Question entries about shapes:
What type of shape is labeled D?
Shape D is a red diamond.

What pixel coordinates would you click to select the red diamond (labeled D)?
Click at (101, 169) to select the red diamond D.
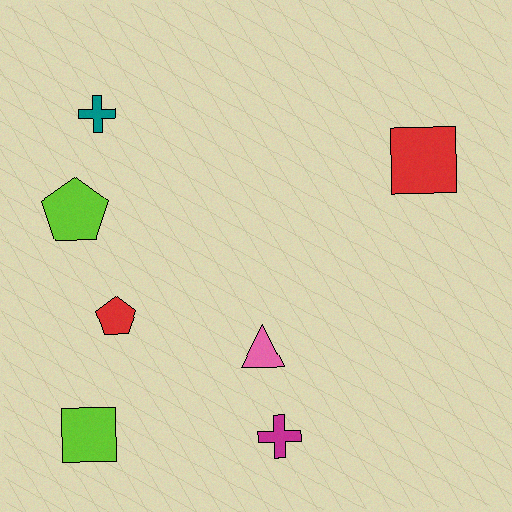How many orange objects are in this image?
There are no orange objects.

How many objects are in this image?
There are 7 objects.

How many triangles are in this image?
There is 1 triangle.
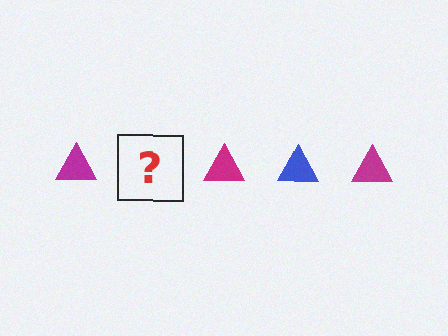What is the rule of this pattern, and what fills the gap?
The rule is that the pattern cycles through magenta, blue triangles. The gap should be filled with a blue triangle.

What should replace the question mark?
The question mark should be replaced with a blue triangle.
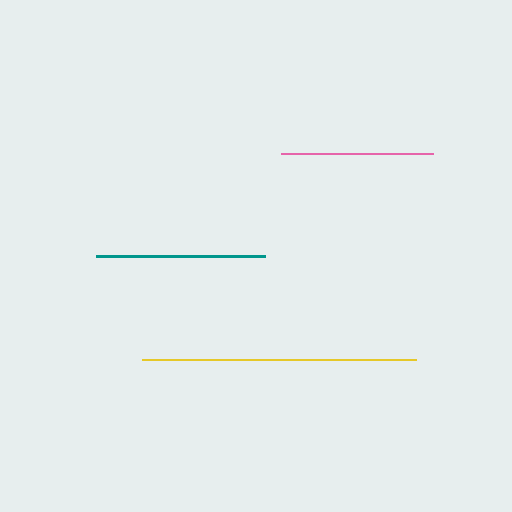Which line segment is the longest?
The yellow line is the longest at approximately 274 pixels.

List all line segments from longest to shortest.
From longest to shortest: yellow, teal, pink.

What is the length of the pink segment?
The pink segment is approximately 152 pixels long.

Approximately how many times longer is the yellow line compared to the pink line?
The yellow line is approximately 1.8 times the length of the pink line.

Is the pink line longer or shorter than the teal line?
The teal line is longer than the pink line.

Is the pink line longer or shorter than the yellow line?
The yellow line is longer than the pink line.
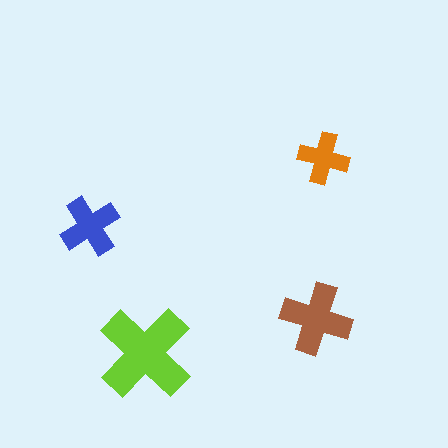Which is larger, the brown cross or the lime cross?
The lime one.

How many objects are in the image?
There are 4 objects in the image.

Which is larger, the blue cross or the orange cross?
The blue one.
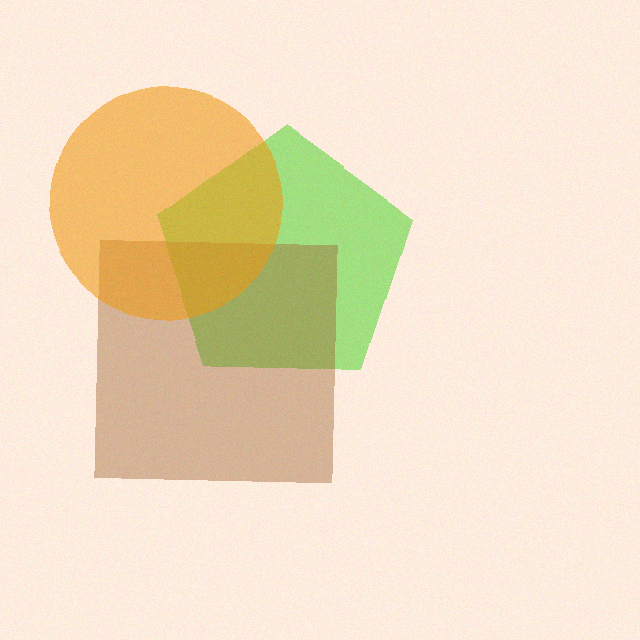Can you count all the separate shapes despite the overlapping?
Yes, there are 3 separate shapes.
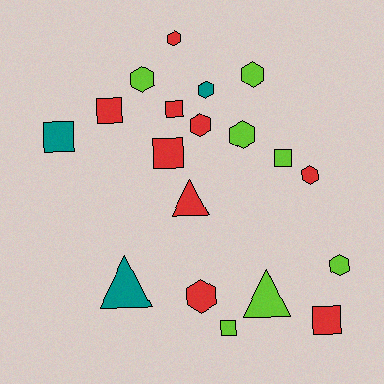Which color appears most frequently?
Red, with 9 objects.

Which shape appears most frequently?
Hexagon, with 9 objects.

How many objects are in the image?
There are 19 objects.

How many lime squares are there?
There are 2 lime squares.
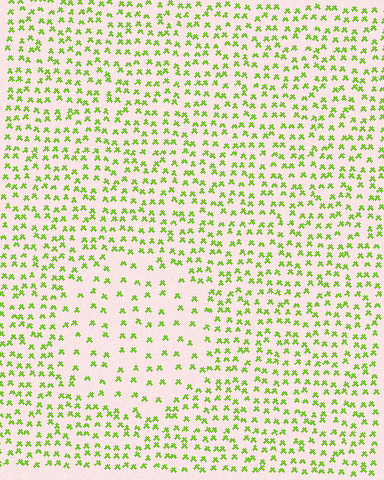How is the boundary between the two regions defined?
The boundary is defined by a change in element density (approximately 2.2x ratio). All elements are the same color, size, and shape.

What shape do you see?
I see a circle.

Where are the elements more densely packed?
The elements are more densely packed outside the circle boundary.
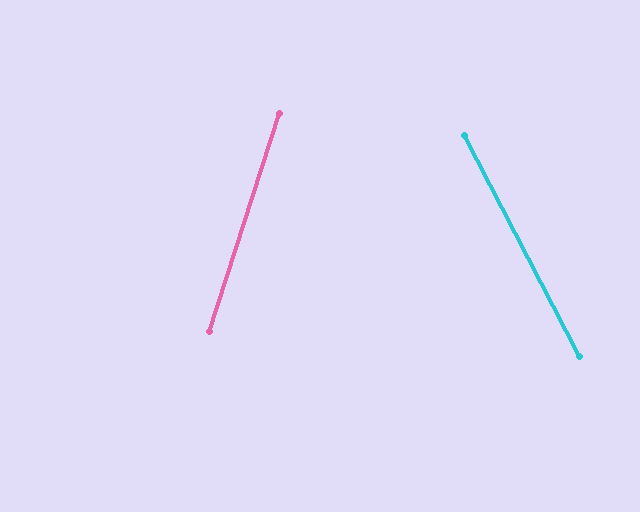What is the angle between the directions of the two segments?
Approximately 45 degrees.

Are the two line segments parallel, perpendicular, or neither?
Neither parallel nor perpendicular — they differ by about 45°.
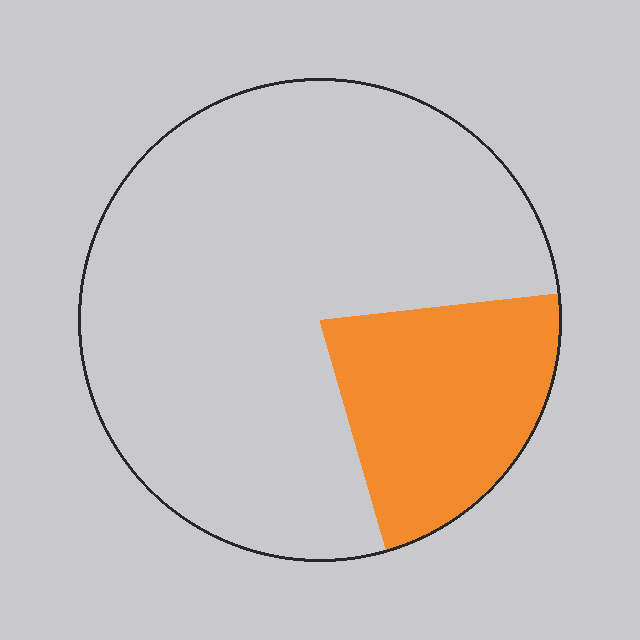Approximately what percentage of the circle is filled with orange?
Approximately 20%.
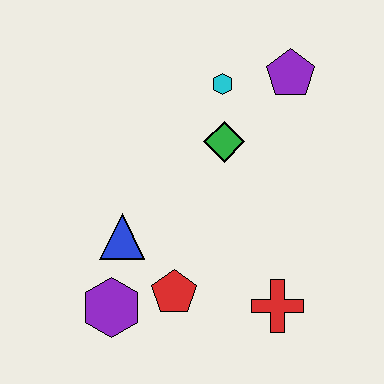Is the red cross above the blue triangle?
No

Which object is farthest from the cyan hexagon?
The purple hexagon is farthest from the cyan hexagon.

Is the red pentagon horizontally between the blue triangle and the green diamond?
Yes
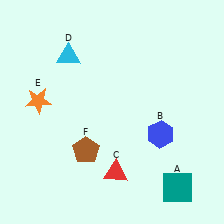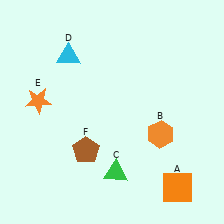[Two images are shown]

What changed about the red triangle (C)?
In Image 1, C is red. In Image 2, it changed to green.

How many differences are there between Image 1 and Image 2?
There are 3 differences between the two images.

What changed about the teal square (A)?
In Image 1, A is teal. In Image 2, it changed to orange.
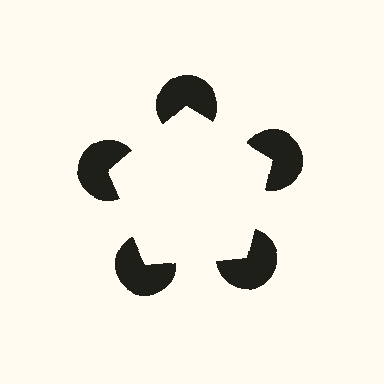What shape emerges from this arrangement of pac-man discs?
An illusory pentagon — its edges are inferred from the aligned wedge cuts in the pac-man discs, not physically drawn.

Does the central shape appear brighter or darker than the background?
It typically appears slightly brighter than the background, even though no actual brightness change is drawn.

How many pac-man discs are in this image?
There are 5 — one at each vertex of the illusory pentagon.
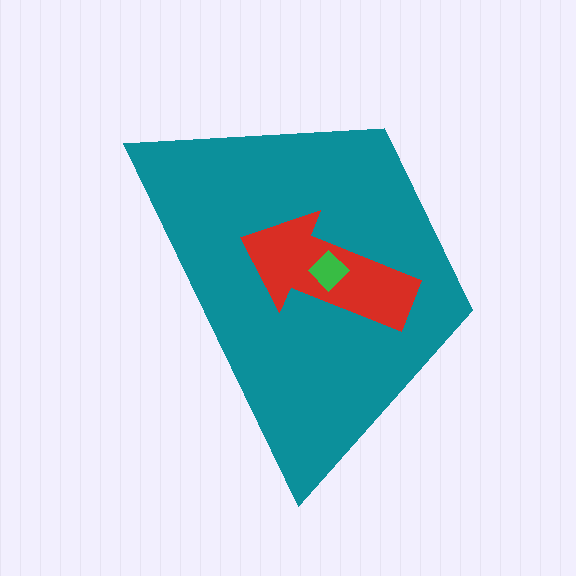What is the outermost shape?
The teal trapezoid.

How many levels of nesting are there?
3.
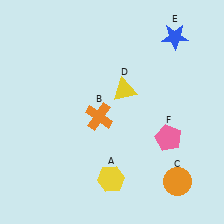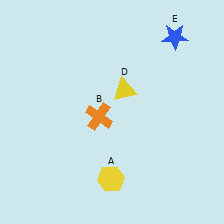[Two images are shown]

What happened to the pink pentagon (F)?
The pink pentagon (F) was removed in Image 2. It was in the bottom-right area of Image 1.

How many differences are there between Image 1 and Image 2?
There are 2 differences between the two images.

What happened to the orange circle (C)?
The orange circle (C) was removed in Image 2. It was in the bottom-right area of Image 1.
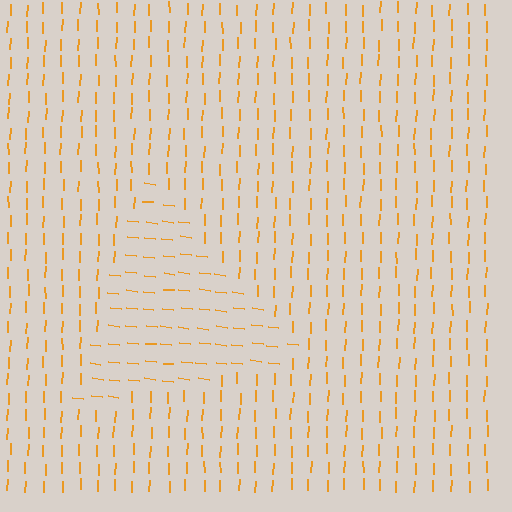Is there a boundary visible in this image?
Yes, there is a texture boundary formed by a change in line orientation.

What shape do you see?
I see a triangle.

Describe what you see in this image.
The image is filled with small orange line segments. A triangle region in the image has lines oriented differently from the surrounding lines, creating a visible texture boundary.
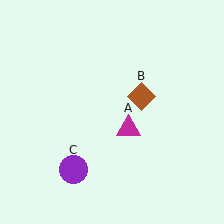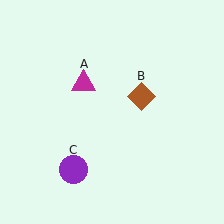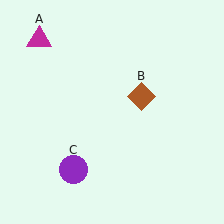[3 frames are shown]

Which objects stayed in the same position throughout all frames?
Brown diamond (object B) and purple circle (object C) remained stationary.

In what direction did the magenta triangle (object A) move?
The magenta triangle (object A) moved up and to the left.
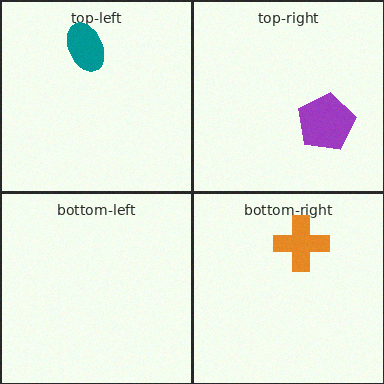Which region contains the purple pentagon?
The top-right region.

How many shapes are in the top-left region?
1.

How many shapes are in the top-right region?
1.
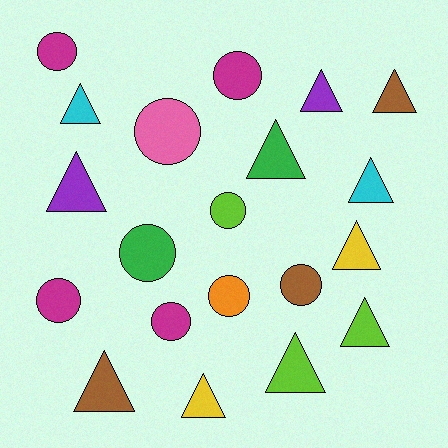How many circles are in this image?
There are 9 circles.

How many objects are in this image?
There are 20 objects.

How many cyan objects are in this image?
There are 2 cyan objects.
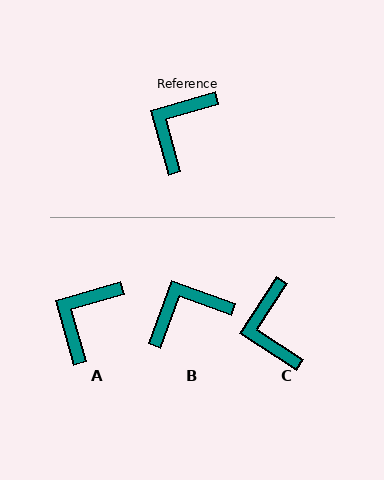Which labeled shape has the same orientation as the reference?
A.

#### Goal of the exercise:
Extract word for word every line from the line that contains "Which labeled shape" to the final line of the data, both included, and nothing else; skip the pictures.

#### Written response:
Which labeled shape has the same orientation as the reference?
A.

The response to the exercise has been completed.